>> Begin STORED DATA

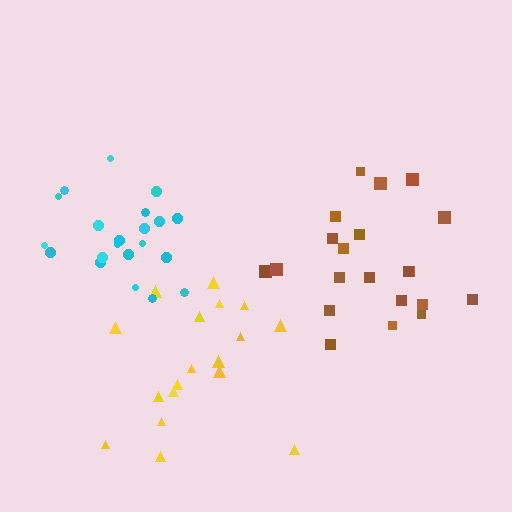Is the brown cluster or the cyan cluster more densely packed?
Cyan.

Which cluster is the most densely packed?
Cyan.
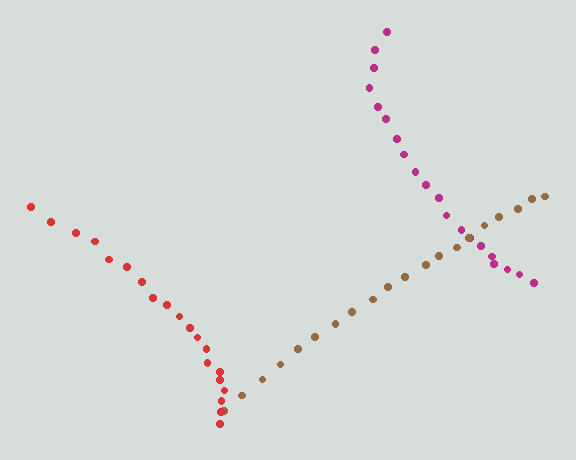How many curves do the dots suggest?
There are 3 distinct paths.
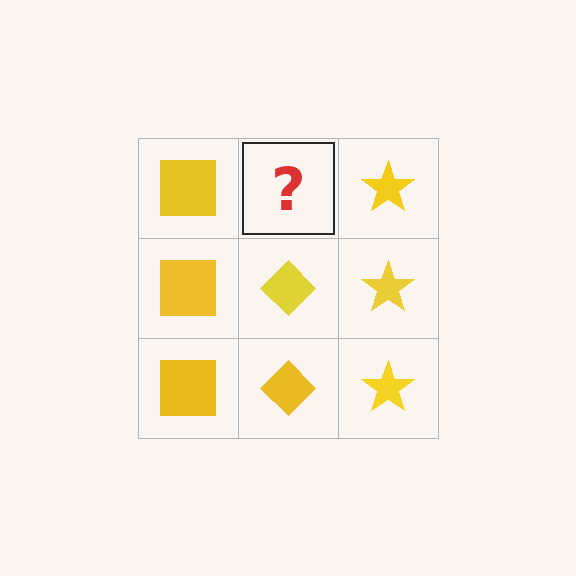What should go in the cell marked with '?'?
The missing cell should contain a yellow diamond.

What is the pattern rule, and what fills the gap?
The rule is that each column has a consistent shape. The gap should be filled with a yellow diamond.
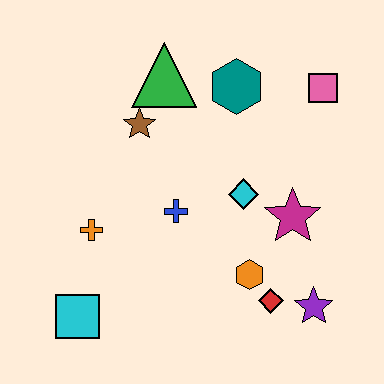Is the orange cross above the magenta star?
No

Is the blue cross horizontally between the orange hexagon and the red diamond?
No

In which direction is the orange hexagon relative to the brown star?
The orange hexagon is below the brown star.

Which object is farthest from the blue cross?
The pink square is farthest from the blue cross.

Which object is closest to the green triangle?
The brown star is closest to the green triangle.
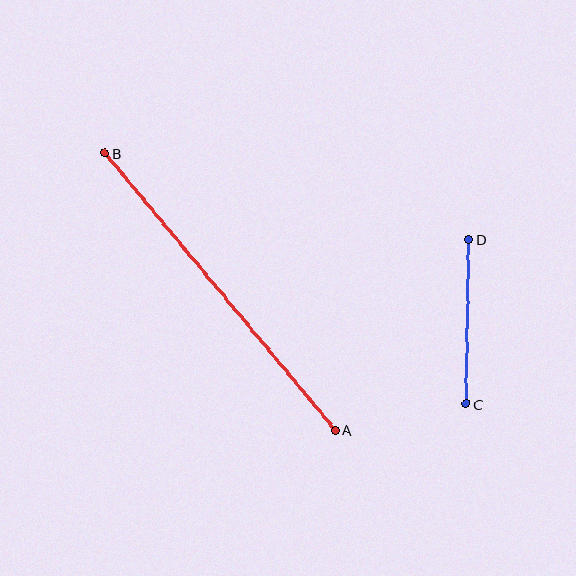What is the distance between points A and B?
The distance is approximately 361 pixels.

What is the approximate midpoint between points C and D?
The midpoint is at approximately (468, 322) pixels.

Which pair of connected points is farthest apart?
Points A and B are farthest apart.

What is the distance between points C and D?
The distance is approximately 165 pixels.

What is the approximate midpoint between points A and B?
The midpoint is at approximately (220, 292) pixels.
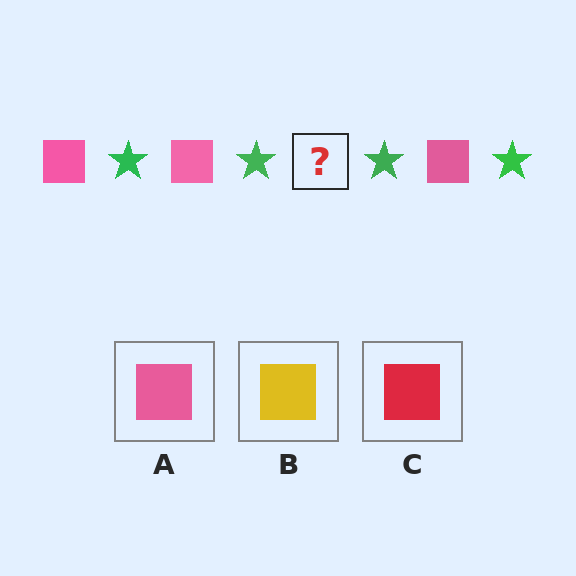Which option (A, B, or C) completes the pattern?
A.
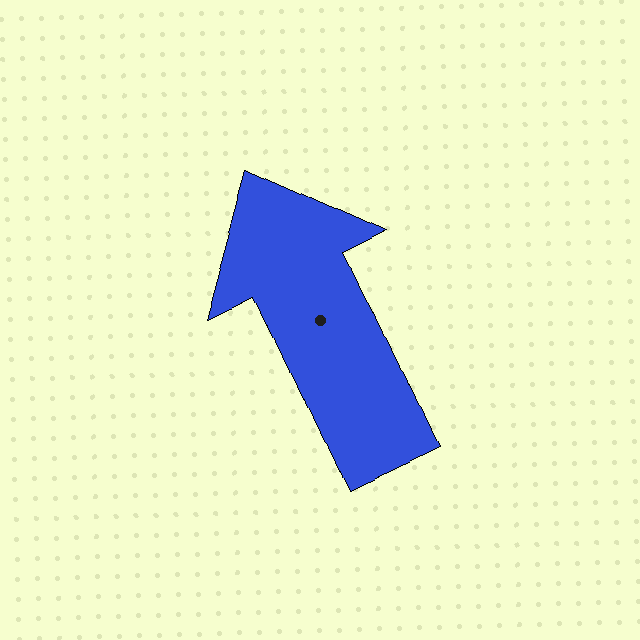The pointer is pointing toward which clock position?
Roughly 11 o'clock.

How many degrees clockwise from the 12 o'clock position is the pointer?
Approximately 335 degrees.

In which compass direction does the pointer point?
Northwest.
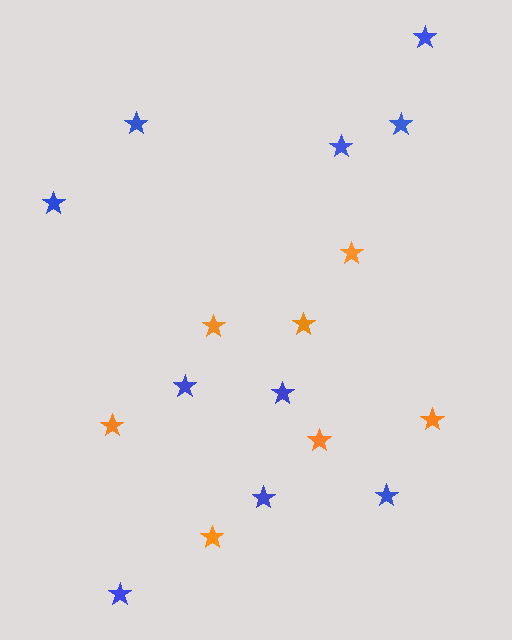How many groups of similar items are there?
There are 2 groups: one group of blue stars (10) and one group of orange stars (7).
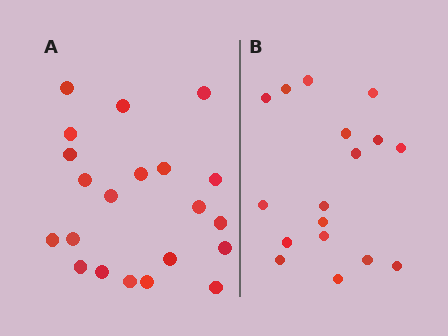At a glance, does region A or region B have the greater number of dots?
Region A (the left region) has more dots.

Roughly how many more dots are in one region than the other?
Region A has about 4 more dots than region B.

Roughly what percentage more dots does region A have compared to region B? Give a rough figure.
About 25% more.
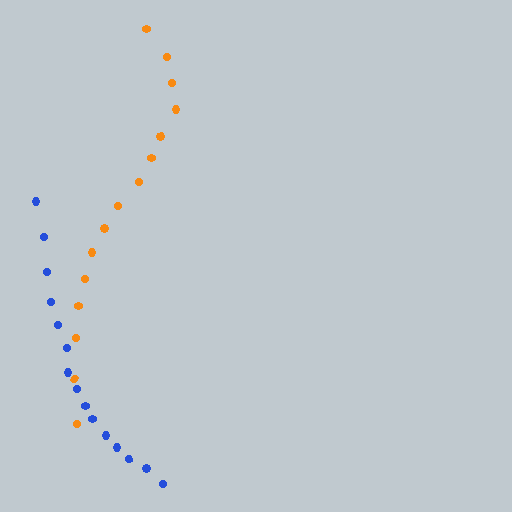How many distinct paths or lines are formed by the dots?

>> End STORED DATA

▸ **WORK INSTRUCTIONS**: Set down all the data again exactly as above, pictures excluded.

▸ **SOLVED EXERCISE**:
Is the brown cluster or the cyan cluster more densely packed?
Cyan.

Which cluster is the most densely packed?
Cyan.
How many curves do the dots suggest?
There are 3 distinct paths.
What should go in the cell marked with '?'?
The missing cell should contain a yellow diamond.

What is the pattern rule, and what fills the gap?
The rule is that each column has a consistent shape. The gap should be filled with a yellow diamond.
Is the orange cross above the magenta star?
No

Is the blue cross horizontally between the orange hexagon and the red diamond?
No

In which direction is the orange hexagon relative to the brown star?
The orange hexagon is below the brown star.

Which object is farthest from the blue cross?
The pink square is farthest from the blue cross.

Which object is closest to the green triangle?
The brown star is closest to the green triangle.
What is the distance between points A and B?
The distance is approximately 361 pixels.

What is the approximate midpoint between points C and D?
The midpoint is at approximately (468, 322) pixels.

Which pair of connected points is farthest apart?
Points A and B are farthest apart.

What is the distance between points C and D?
The distance is approximately 165 pixels.

What is the approximate midpoint between points A and B?
The midpoint is at approximately (220, 292) pixels.
Which option (A, B, or C) completes the pattern?
A.
The pointer is pointing toward which clock position?
Roughly 11 o'clock.

How many degrees clockwise from the 12 o'clock position is the pointer?
Approximately 335 degrees.

In which compass direction does the pointer point?
Northwest.
How many groups of similar items are there?
There are 2 groups: one group of blue stars (10) and one group of orange stars (7).
At a glance, does region A or region B have the greater number of dots?
Region A (the left region) has more dots.

Roughly how many more dots are in one region than the other?
Region A has about 4 more dots than region B.

Roughly what percentage more dots does region A have compared to region B? Give a rough figure.
About 25% more.
How many distinct paths or lines are formed by the dots?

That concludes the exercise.